**Stated task**
Please reproduce exactly the lines between the line holding "Is the green" and the line holding "What value on", inclusive, leaving out any pictures.

-- START Exercise inputs --

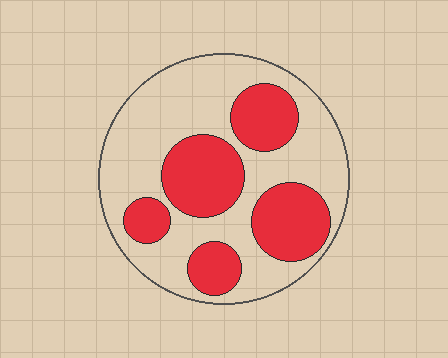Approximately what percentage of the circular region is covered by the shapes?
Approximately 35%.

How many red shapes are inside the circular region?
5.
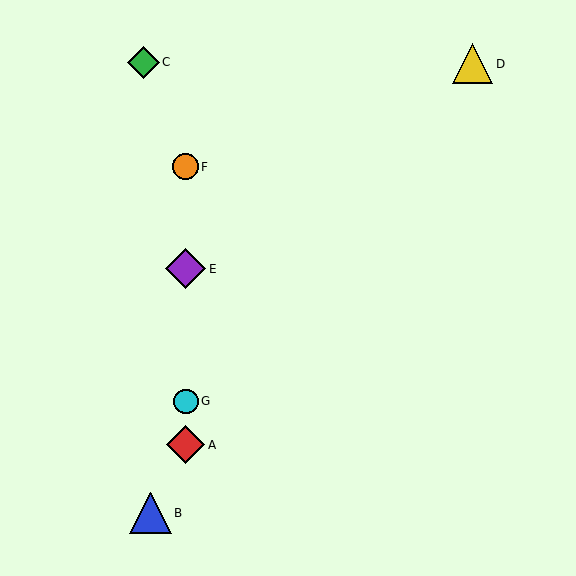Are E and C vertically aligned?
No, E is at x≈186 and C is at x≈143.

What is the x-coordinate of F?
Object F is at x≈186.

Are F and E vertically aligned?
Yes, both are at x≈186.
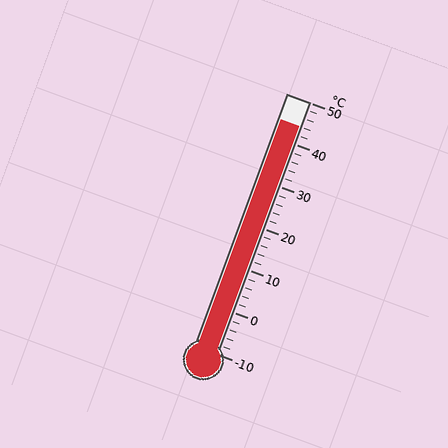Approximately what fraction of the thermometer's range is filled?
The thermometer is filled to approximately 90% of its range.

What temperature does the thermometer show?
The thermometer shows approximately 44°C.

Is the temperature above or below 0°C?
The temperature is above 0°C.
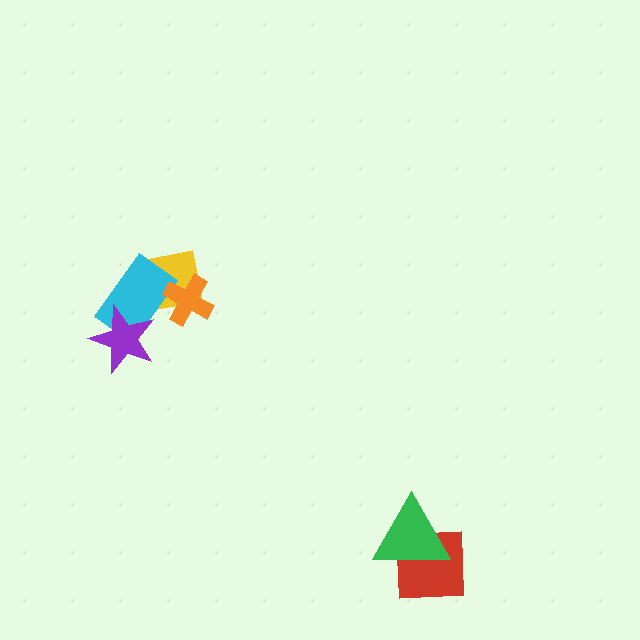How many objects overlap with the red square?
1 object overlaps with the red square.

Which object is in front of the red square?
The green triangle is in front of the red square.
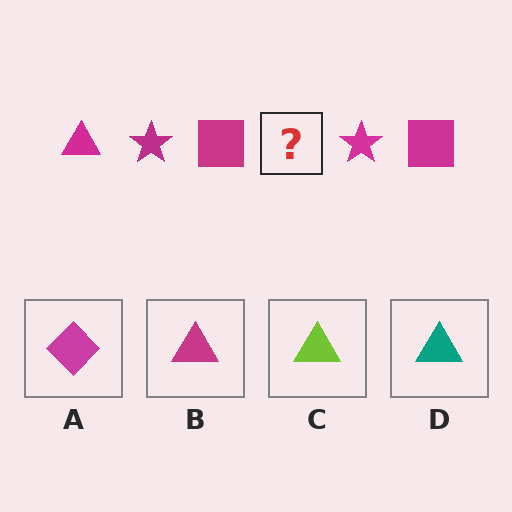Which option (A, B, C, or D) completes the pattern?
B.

-- END Exercise inputs --
-- START Exercise inputs --

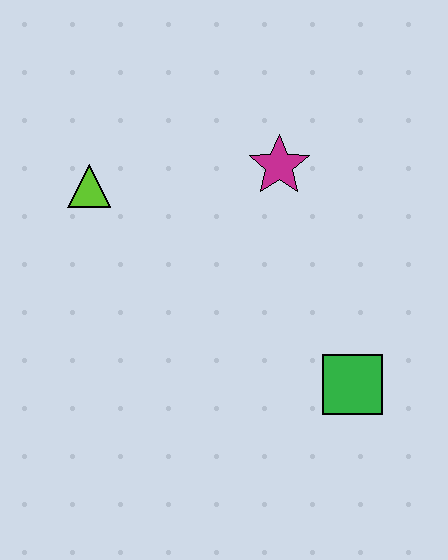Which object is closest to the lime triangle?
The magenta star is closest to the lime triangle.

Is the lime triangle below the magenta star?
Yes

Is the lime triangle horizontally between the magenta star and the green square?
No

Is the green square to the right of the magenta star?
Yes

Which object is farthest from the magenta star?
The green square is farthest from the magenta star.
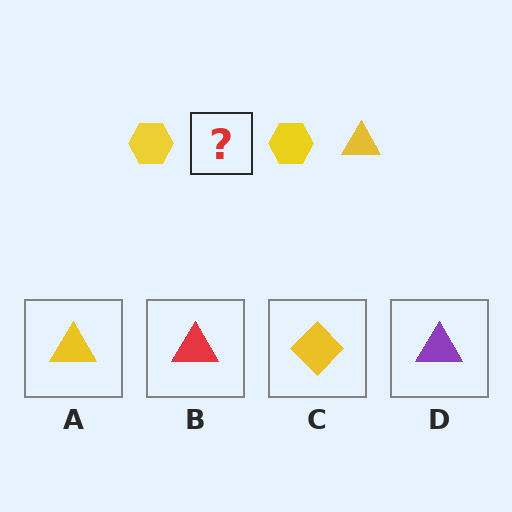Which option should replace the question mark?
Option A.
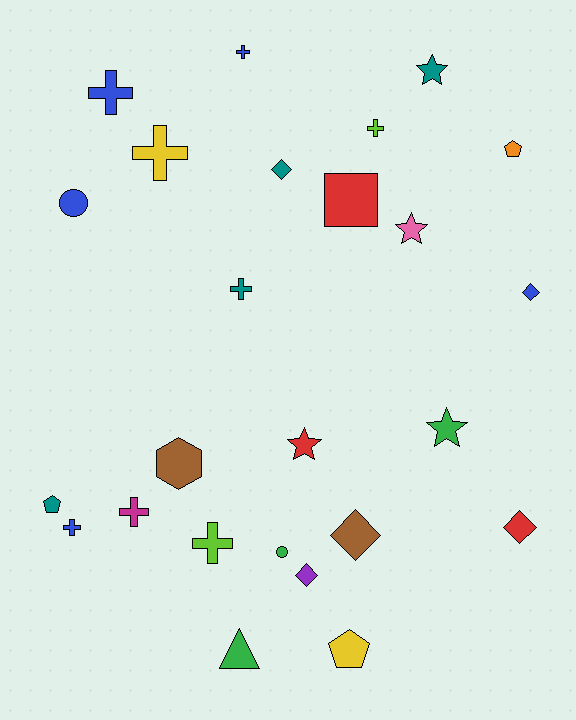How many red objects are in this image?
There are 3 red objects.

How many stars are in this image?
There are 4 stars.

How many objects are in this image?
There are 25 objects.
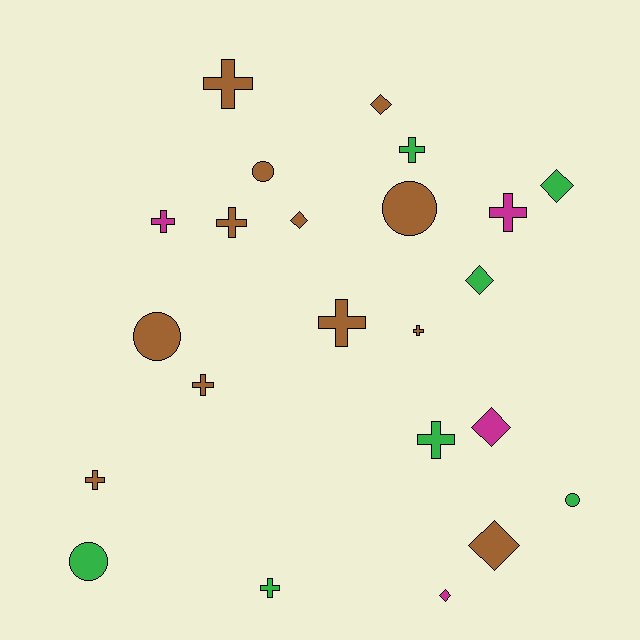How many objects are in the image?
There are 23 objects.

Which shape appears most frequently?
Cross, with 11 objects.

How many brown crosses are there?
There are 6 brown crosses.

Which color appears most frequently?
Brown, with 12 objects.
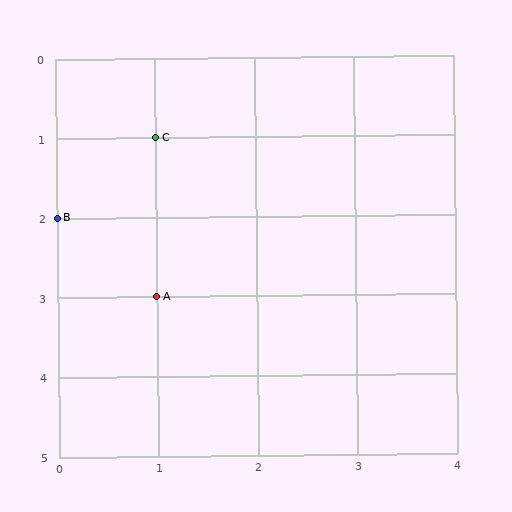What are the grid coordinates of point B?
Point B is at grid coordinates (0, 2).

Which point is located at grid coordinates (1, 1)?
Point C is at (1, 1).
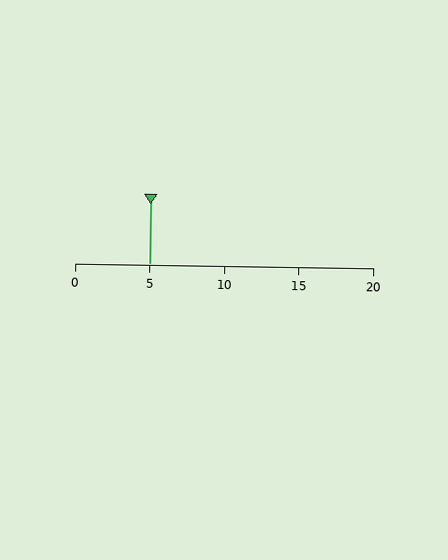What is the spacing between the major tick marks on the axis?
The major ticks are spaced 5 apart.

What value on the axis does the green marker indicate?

-- END Exercise inputs --

**The output**
Is the green square to the right of the magenta star?
Yes

Which object is farthest from the magenta star?
The green square is farthest from the magenta star.
Which option should replace the question mark?
Option A.
How many red objects are in this image?
There are 3 red objects.

How many stars are in this image?
There are 4 stars.

How many objects are in this image?
There are 25 objects.
How many objects are in the image?
There are 23 objects.

Which shape appears most frequently?
Cross, with 11 objects.

How many brown crosses are there?
There are 6 brown crosses.

Which color appears most frequently?
Brown, with 12 objects.
What are the grid coordinates of point B?
Point B is at grid coordinates (0, 2).

Which point is located at grid coordinates (1, 1)?
Point C is at (1, 1).
What is the spacing between the major tick marks on the axis?
The major ticks are spaced 5 apart.

What value on the axis does the green marker indicate?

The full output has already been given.